Challenge = For the data below, transcribe the part that opens with the line containing "By how many" and closes with the line containing "Is the brown star", exactly and with no pictures.

::: Entries :::

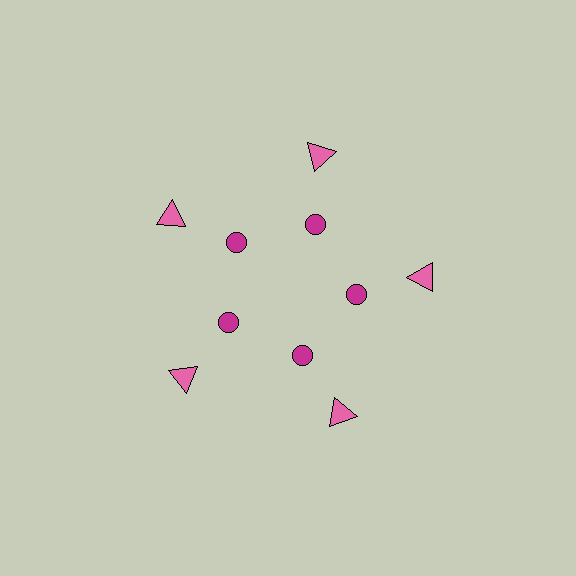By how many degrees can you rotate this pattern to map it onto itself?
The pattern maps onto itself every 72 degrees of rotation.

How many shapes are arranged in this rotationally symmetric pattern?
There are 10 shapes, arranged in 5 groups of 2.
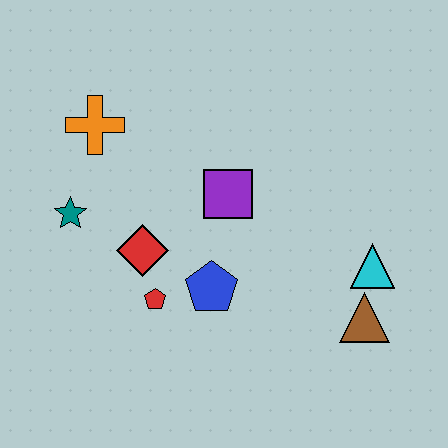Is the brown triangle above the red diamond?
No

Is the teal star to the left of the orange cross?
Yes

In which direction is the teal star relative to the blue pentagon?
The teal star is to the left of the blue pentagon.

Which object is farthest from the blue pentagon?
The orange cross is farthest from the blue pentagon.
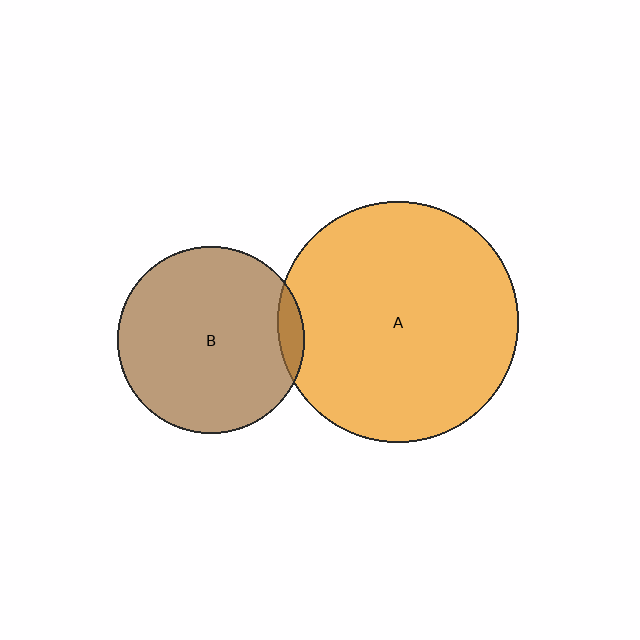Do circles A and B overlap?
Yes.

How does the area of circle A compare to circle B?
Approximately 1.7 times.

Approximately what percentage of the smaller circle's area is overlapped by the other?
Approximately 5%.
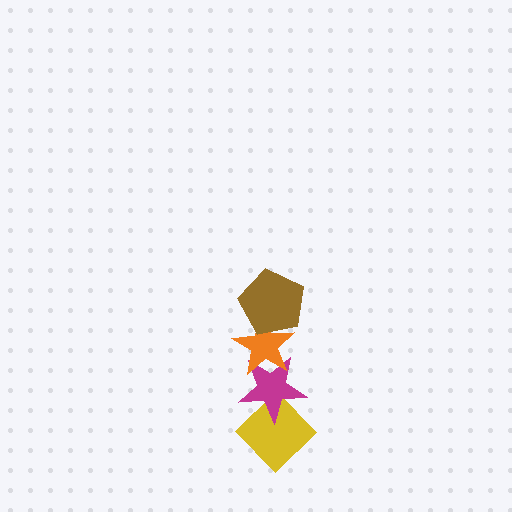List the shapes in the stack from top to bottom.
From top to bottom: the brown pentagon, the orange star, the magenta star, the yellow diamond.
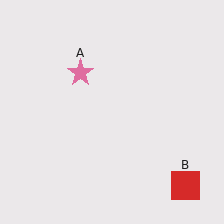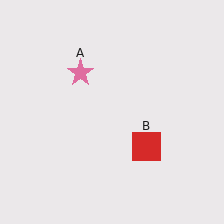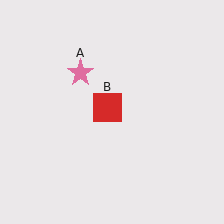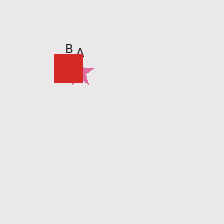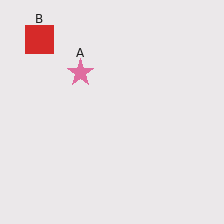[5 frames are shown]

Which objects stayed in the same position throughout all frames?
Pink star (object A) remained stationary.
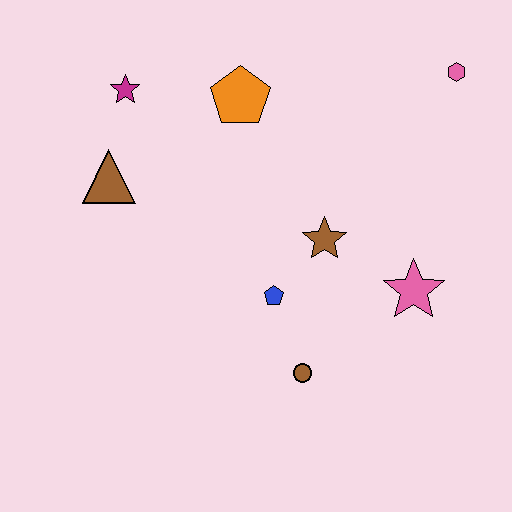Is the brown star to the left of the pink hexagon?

:::
::: Entries :::

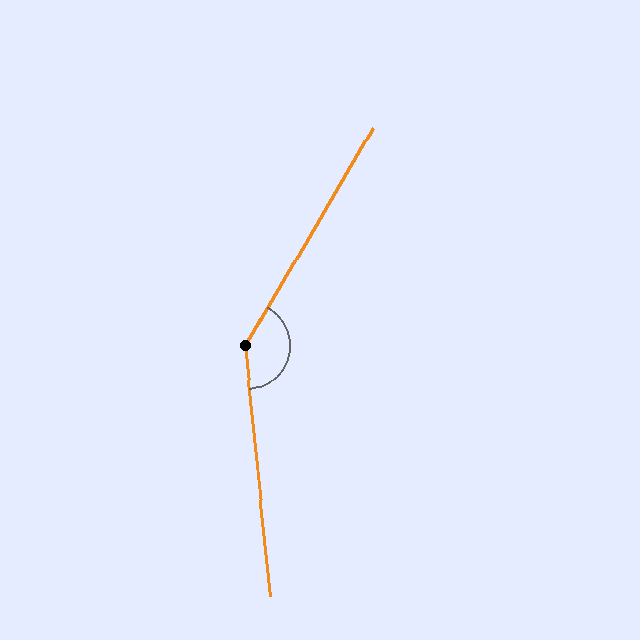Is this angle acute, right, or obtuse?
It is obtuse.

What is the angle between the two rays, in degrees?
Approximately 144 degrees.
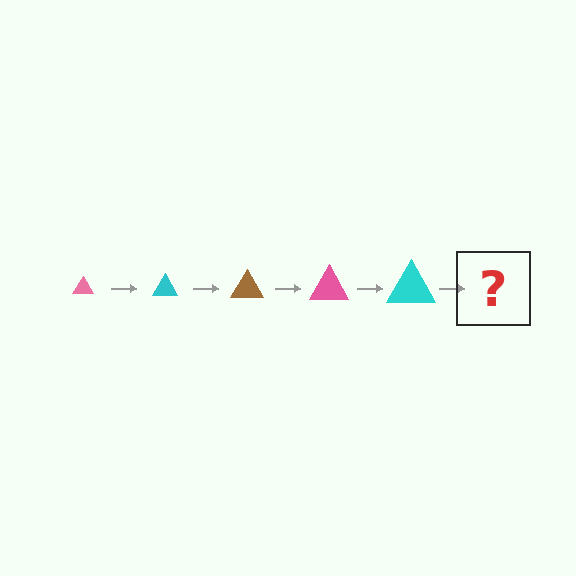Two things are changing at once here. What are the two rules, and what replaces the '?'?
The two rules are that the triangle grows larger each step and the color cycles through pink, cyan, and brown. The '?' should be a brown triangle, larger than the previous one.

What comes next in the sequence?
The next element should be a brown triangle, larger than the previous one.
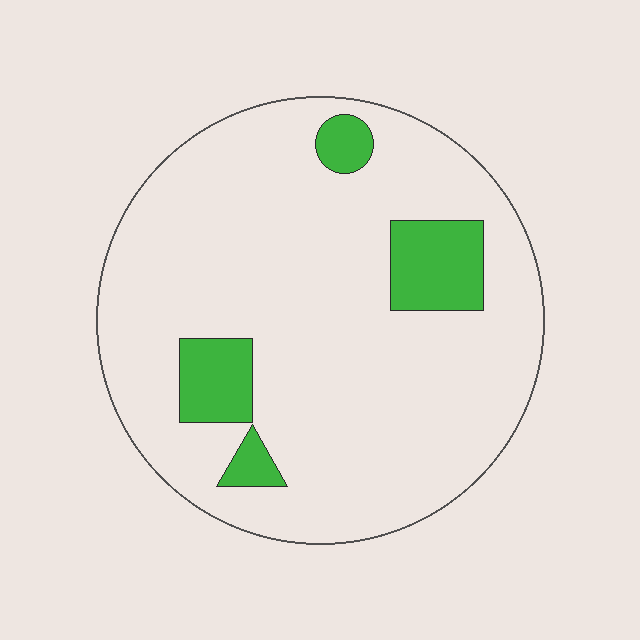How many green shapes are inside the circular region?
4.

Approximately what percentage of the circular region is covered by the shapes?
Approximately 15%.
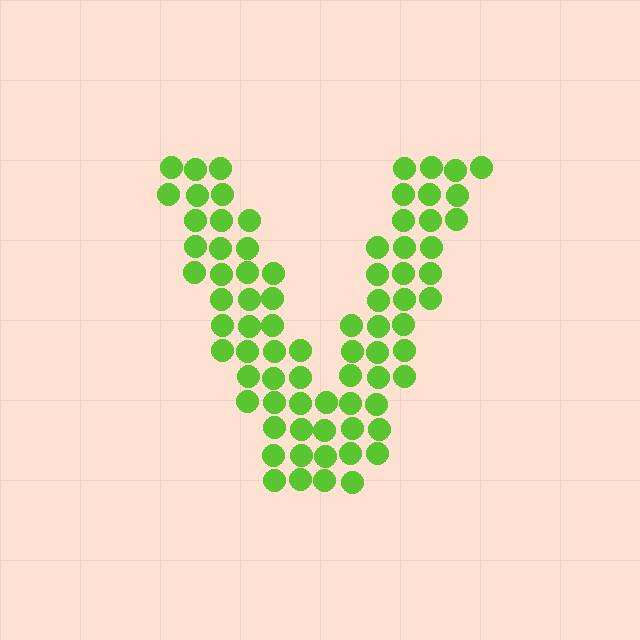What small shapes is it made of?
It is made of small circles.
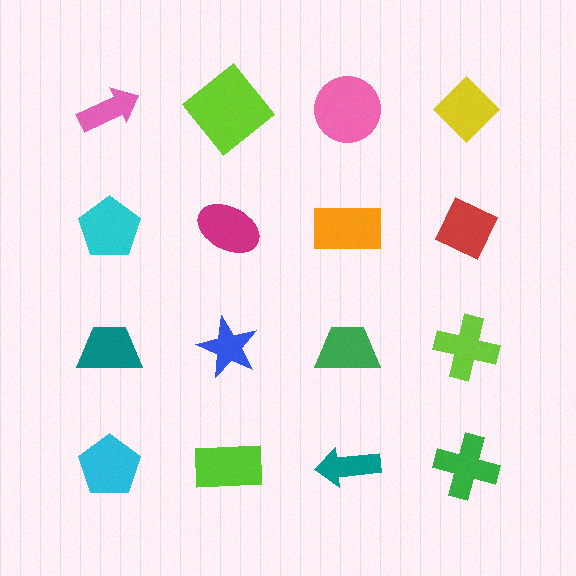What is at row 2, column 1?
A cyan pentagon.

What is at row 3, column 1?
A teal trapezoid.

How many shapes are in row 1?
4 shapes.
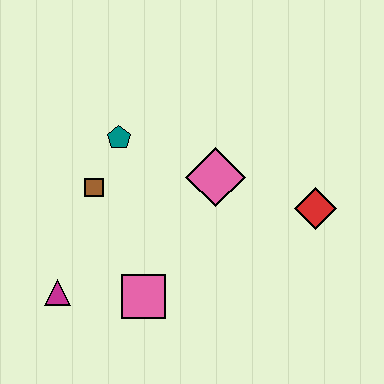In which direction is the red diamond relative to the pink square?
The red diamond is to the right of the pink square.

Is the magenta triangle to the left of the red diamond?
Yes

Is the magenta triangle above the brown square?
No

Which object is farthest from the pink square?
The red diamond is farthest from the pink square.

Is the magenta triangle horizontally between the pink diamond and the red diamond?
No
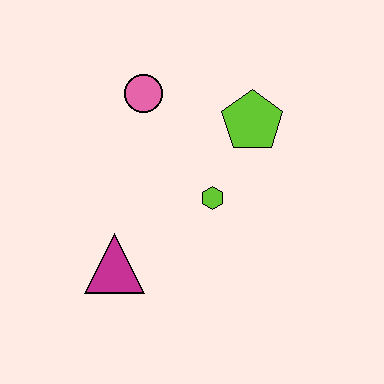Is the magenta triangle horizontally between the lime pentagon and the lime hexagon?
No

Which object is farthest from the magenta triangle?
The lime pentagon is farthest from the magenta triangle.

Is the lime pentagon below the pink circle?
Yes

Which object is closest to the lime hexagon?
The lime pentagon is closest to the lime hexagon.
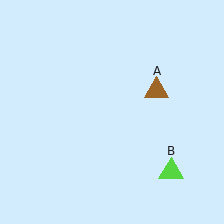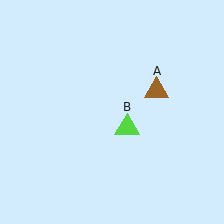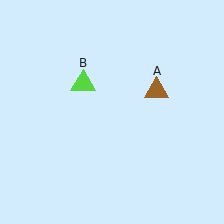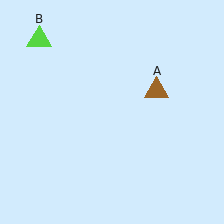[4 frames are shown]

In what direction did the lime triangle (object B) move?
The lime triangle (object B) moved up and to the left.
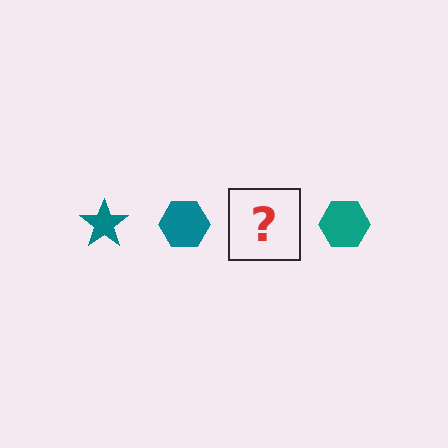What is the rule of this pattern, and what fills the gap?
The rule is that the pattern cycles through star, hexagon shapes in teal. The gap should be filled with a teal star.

:::
::: Entries :::

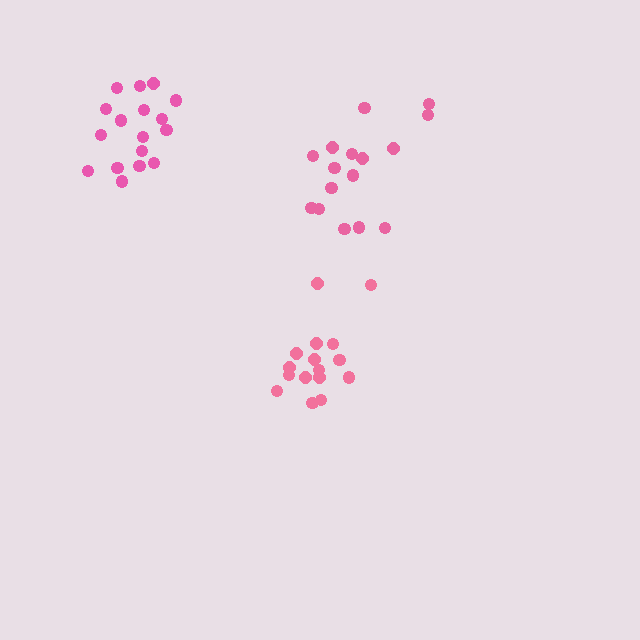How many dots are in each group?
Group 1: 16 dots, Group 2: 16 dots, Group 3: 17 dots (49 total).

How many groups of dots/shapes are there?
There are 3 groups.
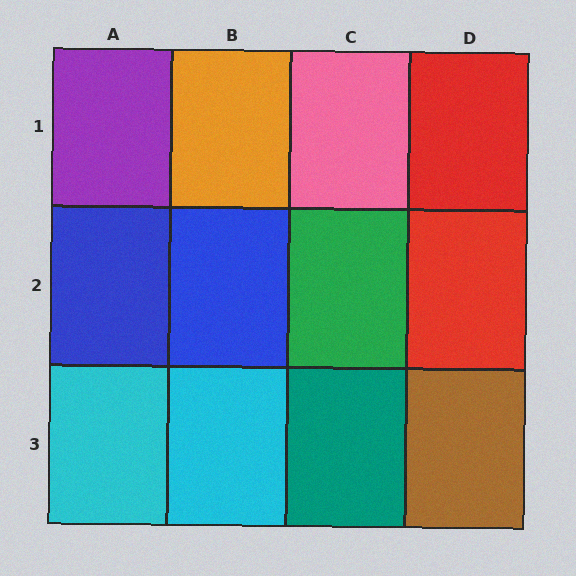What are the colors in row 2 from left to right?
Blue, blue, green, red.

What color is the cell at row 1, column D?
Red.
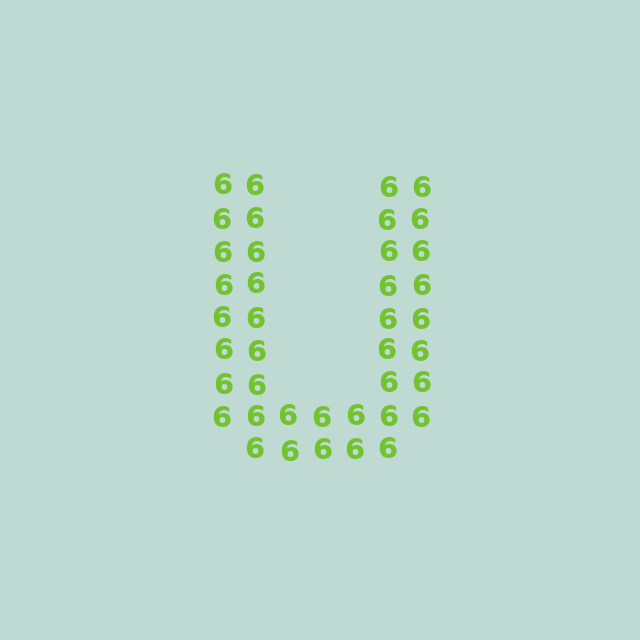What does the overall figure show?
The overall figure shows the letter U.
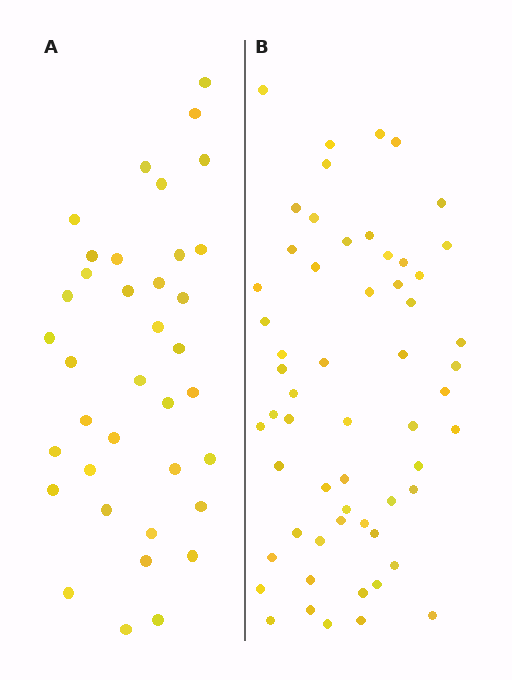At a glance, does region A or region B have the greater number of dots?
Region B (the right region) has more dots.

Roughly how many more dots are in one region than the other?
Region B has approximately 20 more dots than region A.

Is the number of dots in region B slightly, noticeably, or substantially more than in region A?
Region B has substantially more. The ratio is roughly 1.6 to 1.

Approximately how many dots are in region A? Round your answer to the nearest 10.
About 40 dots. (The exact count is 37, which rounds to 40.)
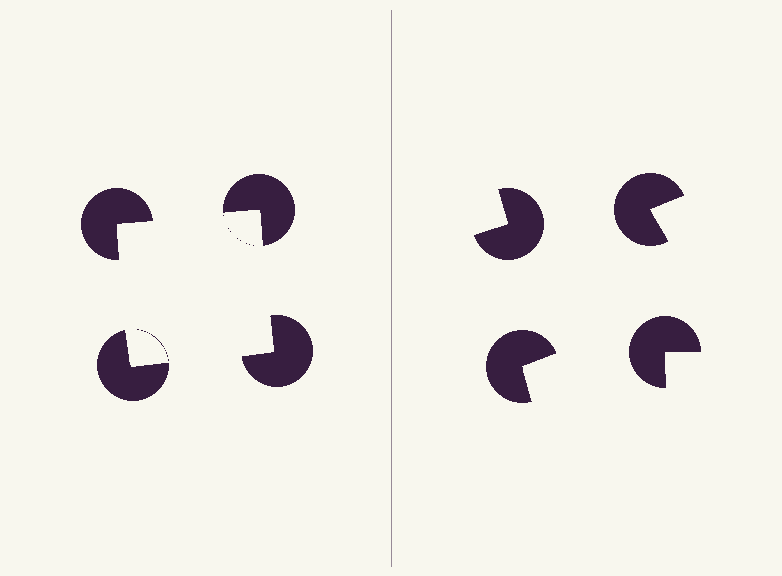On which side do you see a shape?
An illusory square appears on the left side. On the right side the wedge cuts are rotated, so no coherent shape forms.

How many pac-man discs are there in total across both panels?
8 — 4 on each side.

:::

Response =
By how many degrees can you rotate this pattern to map it onto itself?
The pattern maps onto itself every 72 degrees of rotation.

How many shapes are arranged in this rotationally symmetric pattern?
There are 10 shapes, arranged in 5 groups of 2.
Is the brown triangle above the red diamond?
No

Is the teal star to the left of the orange cross?
Yes

In which direction is the teal star relative to the blue pentagon?
The teal star is to the left of the blue pentagon.

Which object is farthest from the blue pentagon?
The orange cross is farthest from the blue pentagon.
Do circles A and B overlap?
Yes.

How does the area of circle A compare to circle B?
Approximately 1.7 times.

Approximately what percentage of the smaller circle's area is overlapped by the other?
Approximately 5%.
List the shapes in the stack from top to bottom.
From top to bottom: the brown pentagon, the orange star, the magenta star, the yellow diamond.
[5 frames are shown]

Which objects stayed in the same position throughout all frames?
Pink star (object A) remained stationary.
Is the brown star to the left of the pink hexagon?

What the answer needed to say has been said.